== Record excerpts
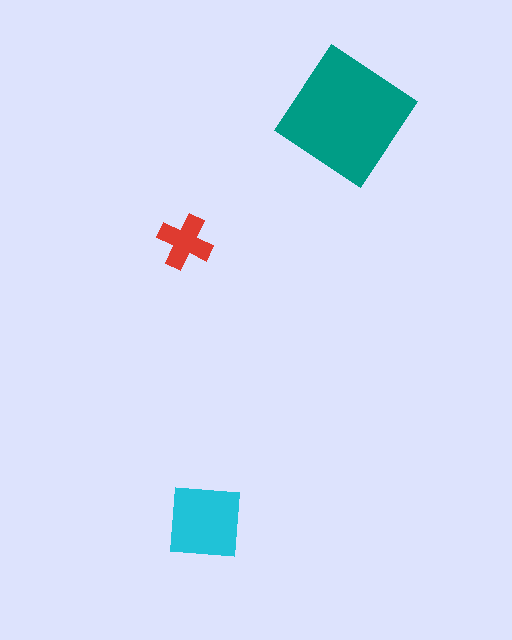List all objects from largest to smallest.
The teal diamond, the cyan square, the red cross.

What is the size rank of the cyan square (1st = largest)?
2nd.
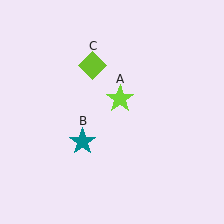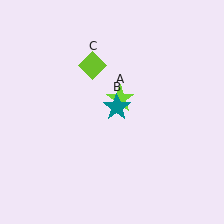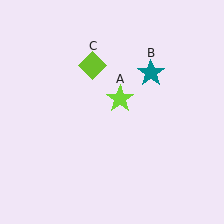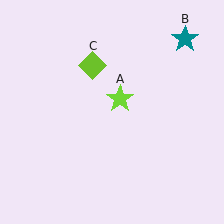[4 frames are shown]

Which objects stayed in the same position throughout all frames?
Lime star (object A) and lime diamond (object C) remained stationary.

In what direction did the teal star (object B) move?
The teal star (object B) moved up and to the right.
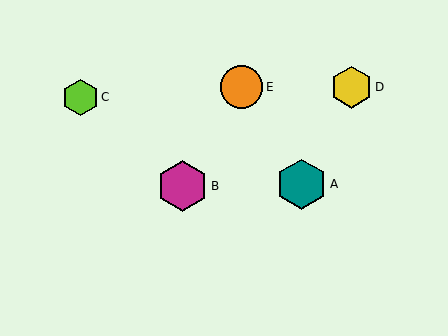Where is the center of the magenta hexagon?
The center of the magenta hexagon is at (182, 186).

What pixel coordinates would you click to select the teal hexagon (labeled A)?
Click at (302, 184) to select the teal hexagon A.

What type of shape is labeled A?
Shape A is a teal hexagon.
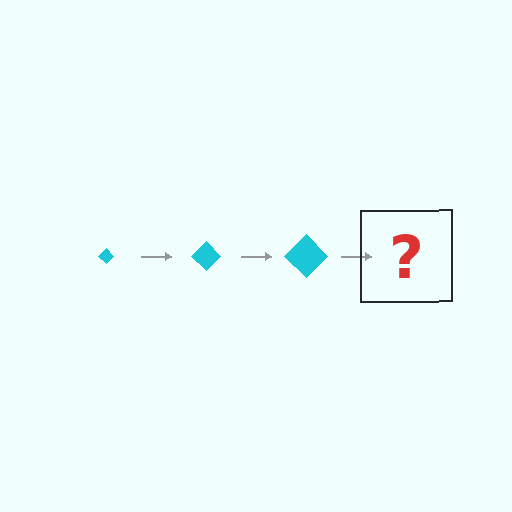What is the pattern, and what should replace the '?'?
The pattern is that the diamond gets progressively larger each step. The '?' should be a cyan diamond, larger than the previous one.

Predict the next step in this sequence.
The next step is a cyan diamond, larger than the previous one.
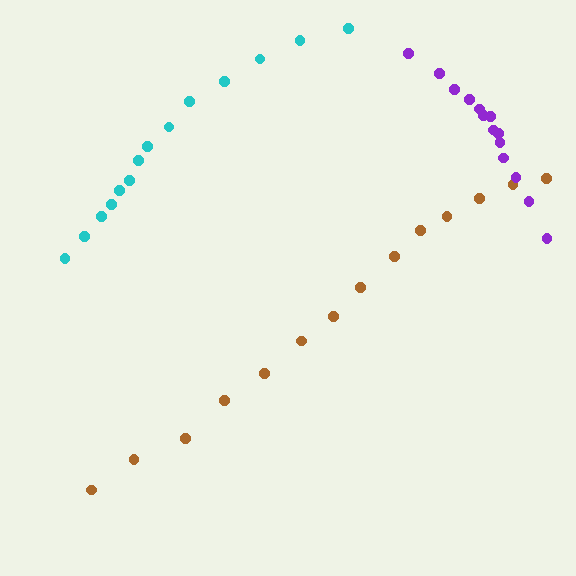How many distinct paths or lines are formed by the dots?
There are 3 distinct paths.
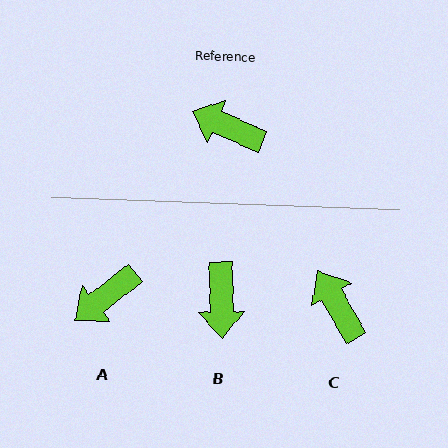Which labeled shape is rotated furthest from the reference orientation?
B, about 115 degrees away.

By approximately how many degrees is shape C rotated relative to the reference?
Approximately 37 degrees clockwise.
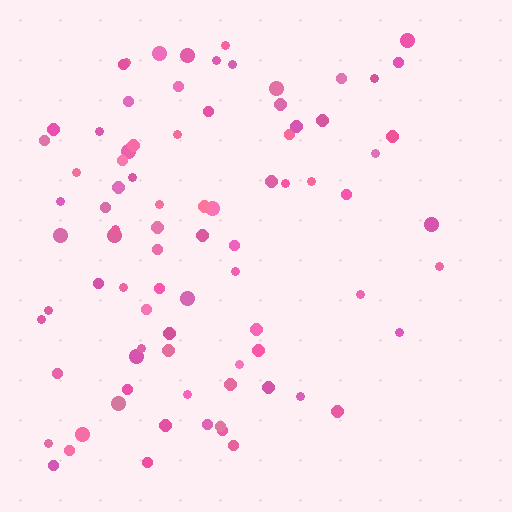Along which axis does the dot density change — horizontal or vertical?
Horizontal.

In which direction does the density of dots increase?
From right to left, with the left side densest.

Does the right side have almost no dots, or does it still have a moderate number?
Still a moderate number, just noticeably fewer than the left.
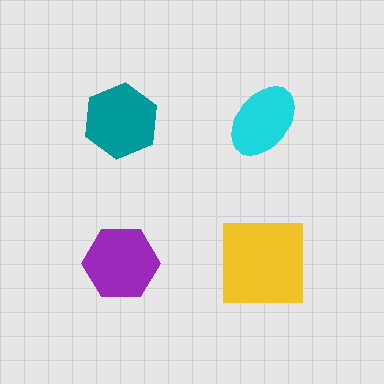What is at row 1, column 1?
A teal hexagon.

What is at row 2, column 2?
A yellow square.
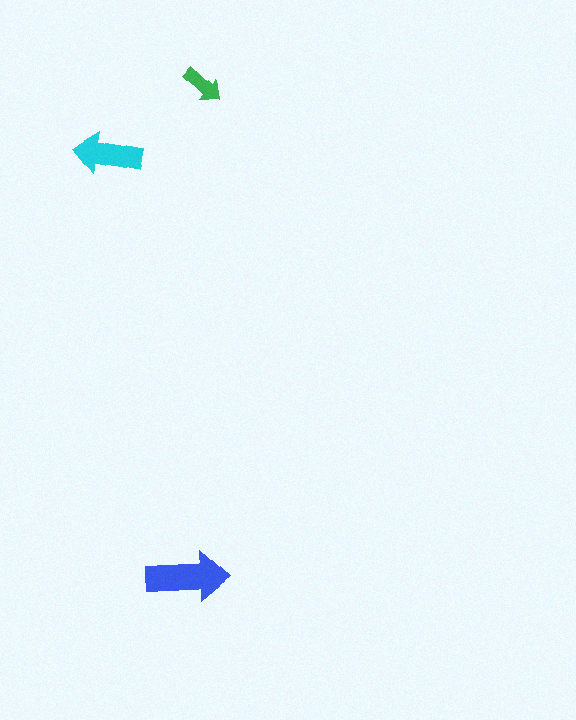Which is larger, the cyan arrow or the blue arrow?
The blue one.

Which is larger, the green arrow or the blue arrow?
The blue one.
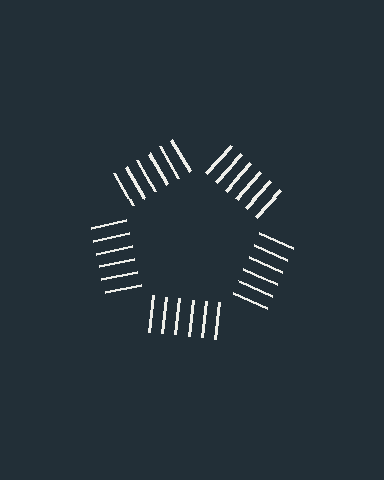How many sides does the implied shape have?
5 sides — the line-ends trace a pentagon.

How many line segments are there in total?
30 — 6 along each of the 5 edges.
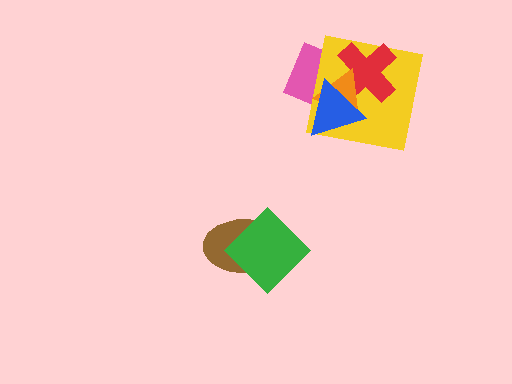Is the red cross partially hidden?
Yes, it is partially covered by another shape.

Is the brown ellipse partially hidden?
Yes, it is partially covered by another shape.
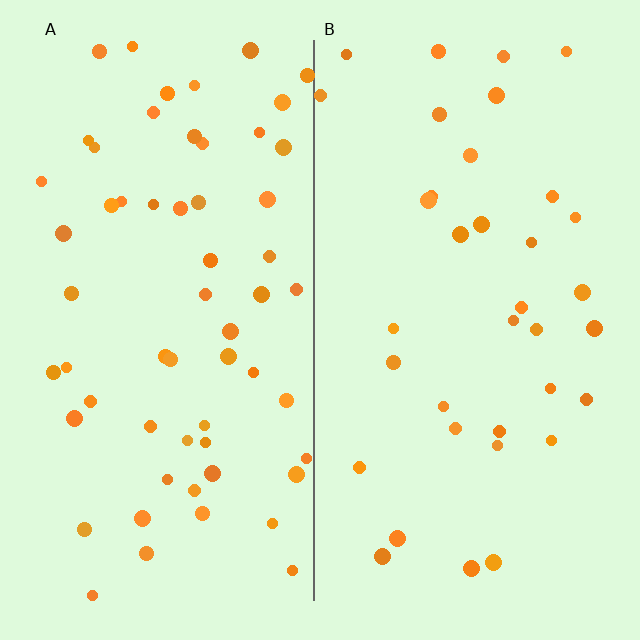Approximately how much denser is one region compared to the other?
Approximately 1.7× — region A over region B.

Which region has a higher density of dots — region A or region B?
A (the left).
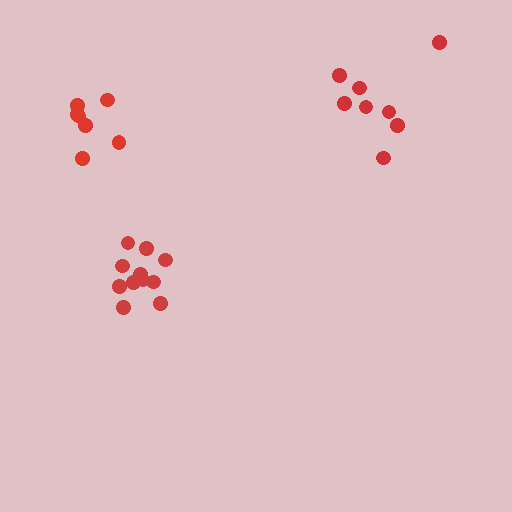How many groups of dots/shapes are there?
There are 3 groups.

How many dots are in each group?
Group 1: 8 dots, Group 2: 7 dots, Group 3: 11 dots (26 total).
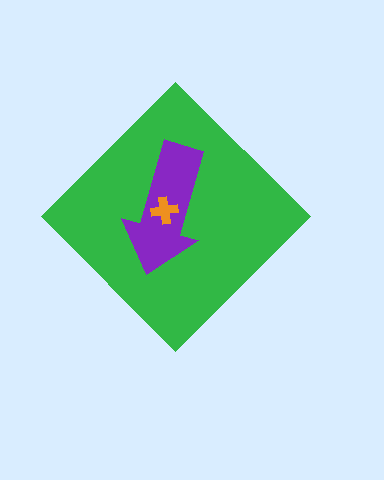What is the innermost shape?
The orange cross.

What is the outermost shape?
The green diamond.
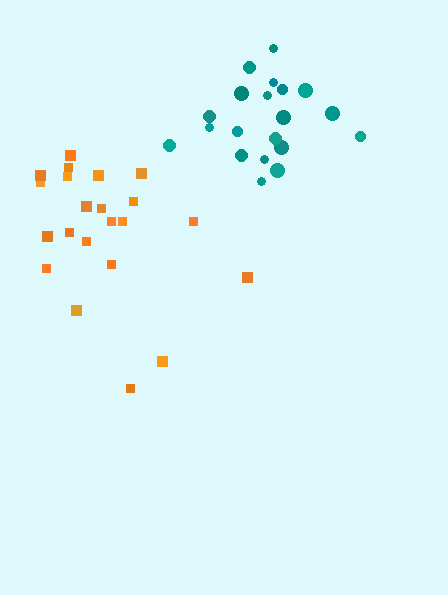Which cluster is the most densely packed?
Teal.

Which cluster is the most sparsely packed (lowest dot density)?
Orange.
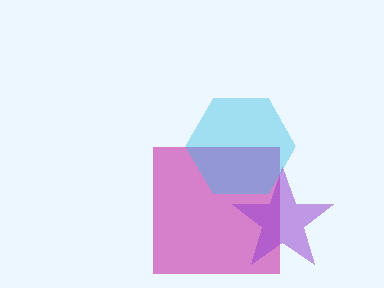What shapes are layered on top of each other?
The layered shapes are: a magenta square, a cyan hexagon, a purple star.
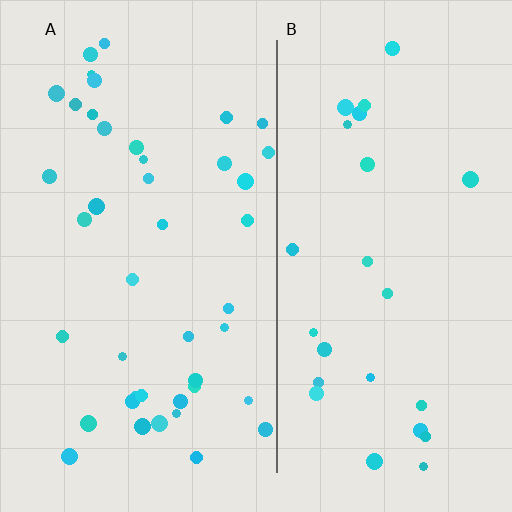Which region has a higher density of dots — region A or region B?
A (the left).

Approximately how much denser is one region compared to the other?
Approximately 1.7× — region A over region B.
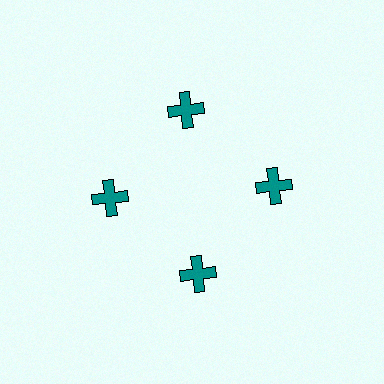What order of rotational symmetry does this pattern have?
This pattern has 4-fold rotational symmetry.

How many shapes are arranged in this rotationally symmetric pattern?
There are 4 shapes, arranged in 4 groups of 1.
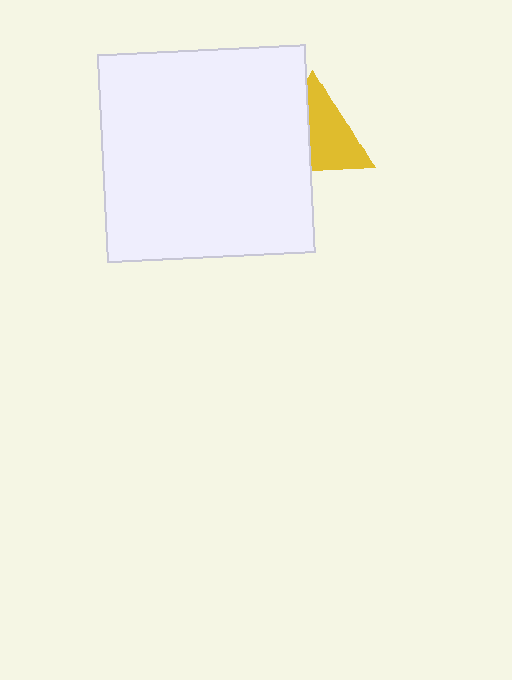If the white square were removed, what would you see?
You would see the complete yellow triangle.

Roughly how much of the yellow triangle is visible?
About half of it is visible (roughly 60%).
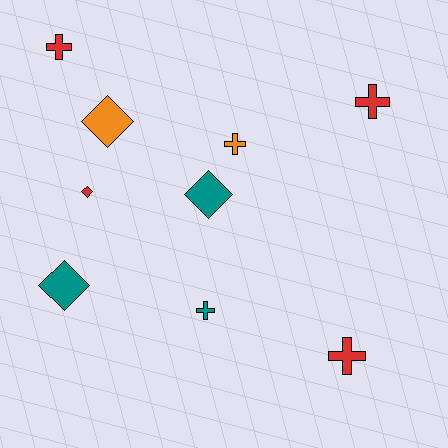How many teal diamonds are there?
There are 2 teal diamonds.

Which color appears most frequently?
Red, with 4 objects.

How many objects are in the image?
There are 9 objects.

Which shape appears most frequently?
Cross, with 5 objects.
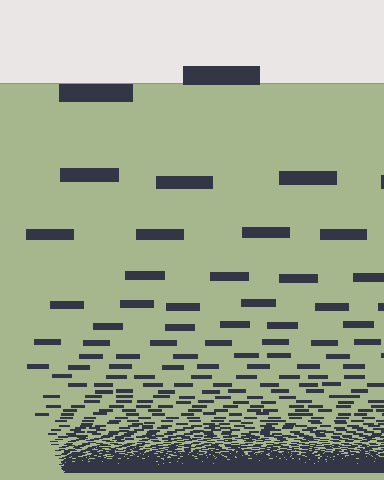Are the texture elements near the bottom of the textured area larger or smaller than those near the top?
Smaller. The gradient is inverted — elements near the bottom are smaller and denser.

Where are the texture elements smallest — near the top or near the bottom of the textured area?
Near the bottom.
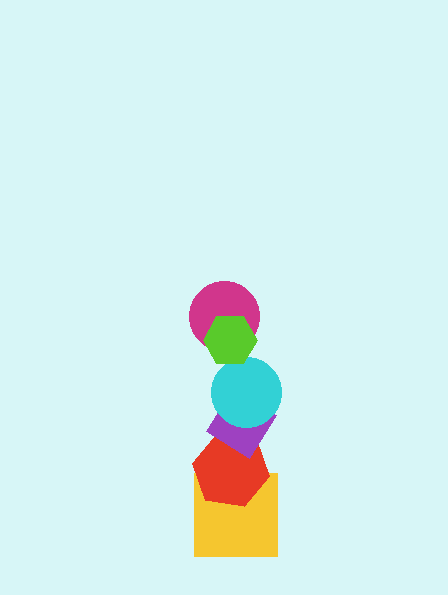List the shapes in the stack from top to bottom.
====
Go through the entries above and print each one exactly, minus the pictures.

■ Solution to this exercise ■
List all objects from largest to smallest.
The teal diamond, the cyan square, the red cross.

What is the size rank of the cyan square (1st = largest)?
2nd.
[4 frames are shown]

Which objects stayed in the same position throughout all frames?
Lime star (object A) and lime diamond (object C) remained stationary.

In what direction did the teal star (object B) move?
The teal star (object B) moved up and to the right.
Where is the center of the magenta hexagon?
The center of the magenta hexagon is at (182, 186).

What pixel coordinates would you click to select the teal hexagon (labeled A)?
Click at (302, 184) to select the teal hexagon A.

What type of shape is labeled A?
Shape A is a teal hexagon.
What is the pattern, and what should replace the '?'?
The pattern is that the diamond gets progressively larger each step. The '?' should be a cyan diamond, larger than the previous one.

Predict the next step in this sequence.
The next step is a cyan diamond, larger than the previous one.
How many distinct paths or lines are formed by the dots?
There are 3 distinct paths.
Which labeled shape is rotated furthest from the reference orientation?
B, about 115 degrees away.

By approximately how many degrees is shape C rotated relative to the reference?
Approximately 37 degrees clockwise.
Along which axis does the dot density change — horizontal or vertical?
Horizontal.

In which direction does the density of dots increase?
From right to left, with the left side densest.

Does the right side have almost no dots, or does it still have a moderate number?
Still a moderate number, just noticeably fewer than the left.
What is at row 1, column 1?
A teal hexagon.

What is at row 2, column 2?
A yellow square.
Which is larger, the cyan arrow or the blue arrow?
The blue one.

Which is larger, the green arrow or the blue arrow?
The blue one.
How many sides does the implied shape have?
5 sides — the line-ends trace a pentagon.

How many line segments are there in total?
30 — 6 along each of the 5 edges.
Is the red cross partially hidden?
Yes, it is partially covered by another shape.

Is the brown ellipse partially hidden?
Yes, it is partially covered by another shape.
Approximately how much denser is one region compared to the other?
Approximately 1.7× — region A over region B.

Which region has a higher density of dots — region A or region B?
A (the left).
How many groups of dots/shapes are there?
There are 3 groups.

How many dots are in each group?
Group 1: 8 dots, Group 2: 7 dots, Group 3: 11 dots (26 total).
What is the innermost shape?
The orange cross.

What is the outermost shape?
The green diamond.
Which cluster is the most densely packed?
Teal.

Which cluster is the most sparsely packed (lowest dot density)?
Orange.
What shapes are layered on top of each other?
The layered shapes are: a magenta square, a cyan hexagon, a purple star.
Which region has a higher density of dots — region A or region B?
A (the left).

Approximately how much denser is one region compared to the other?
Approximately 1.7× — region A over region B.
What order of rotational symmetry does this pattern have?
This pattern has 4-fold rotational symmetry.

How many shapes are arranged in this rotationally symmetric pattern?
There are 4 shapes, arranged in 4 groups of 1.
If the white square were removed, what would you see?
You would see the complete yellow triangle.

Roughly how much of the yellow triangle is visible?
About half of it is visible (roughly 60%).
How many teal diamonds are there?
There are 2 teal diamonds.

Which color appears most frequently?
Red, with 4 objects.

How many objects are in the image?
There are 9 objects.

Which shape appears most frequently?
Cross, with 5 objects.
Are the texture elements near the bottom of the textured area larger or smaller than those near the top?
Smaller. The gradient is inverted — elements near the bottom are smaller and denser.

Where are the texture elements smallest — near the top or near the bottom of the textured area?
Near the bottom.
List the shapes in the stack from top to bottom.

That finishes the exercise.